[BEGIN Working data]
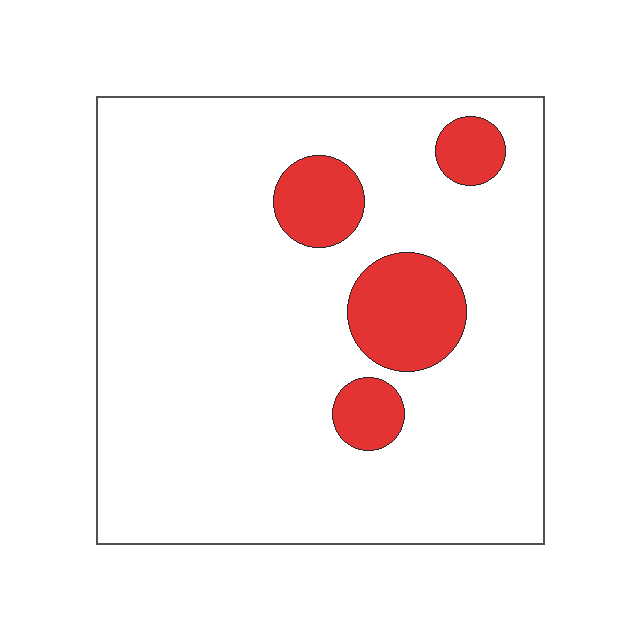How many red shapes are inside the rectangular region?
4.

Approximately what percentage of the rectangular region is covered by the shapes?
Approximately 15%.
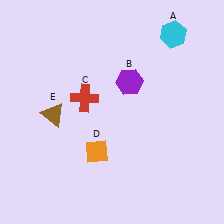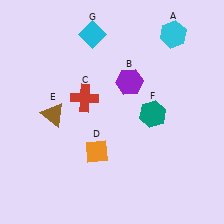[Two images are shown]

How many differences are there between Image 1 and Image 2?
There are 2 differences between the two images.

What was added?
A teal hexagon (F), a cyan diamond (G) were added in Image 2.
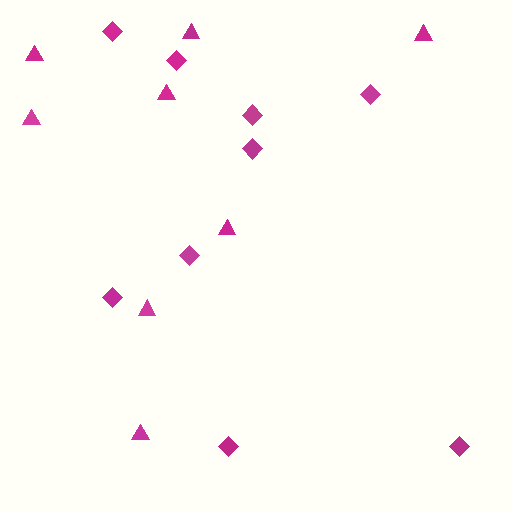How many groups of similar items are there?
There are 2 groups: one group of diamonds (9) and one group of triangles (8).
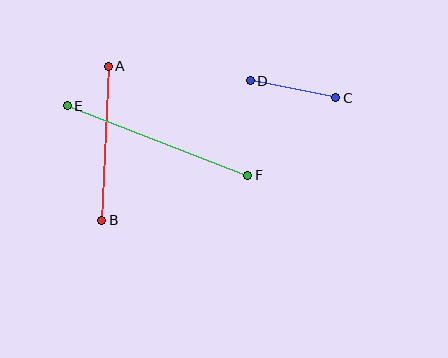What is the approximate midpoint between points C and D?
The midpoint is at approximately (293, 89) pixels.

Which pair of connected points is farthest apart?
Points E and F are farthest apart.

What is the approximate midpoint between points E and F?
The midpoint is at approximately (158, 141) pixels.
[END Working data]
Work required
Every record must be copied exactly, with images dropped from the result.

Full solution
How many red shapes are inside the rectangular region?
4.

Approximately what percentage of the rectangular region is covered by the shapes?
Approximately 15%.
[Two images are shown]

How many differences are there between Image 1 and Image 2?
There are 2 differences between the two images.

What was added?
A teal hexagon (F), a cyan diamond (G) were added in Image 2.
How many groups of similar items are there?
There are 2 groups: one group of diamonds (9) and one group of triangles (8).
What is the approximate midpoint between points C and D?
The midpoint is at approximately (293, 89) pixels.

Which pair of connected points is farthest apart?
Points E and F are farthest apart.

What is the approximate midpoint between points E and F?
The midpoint is at approximately (158, 141) pixels.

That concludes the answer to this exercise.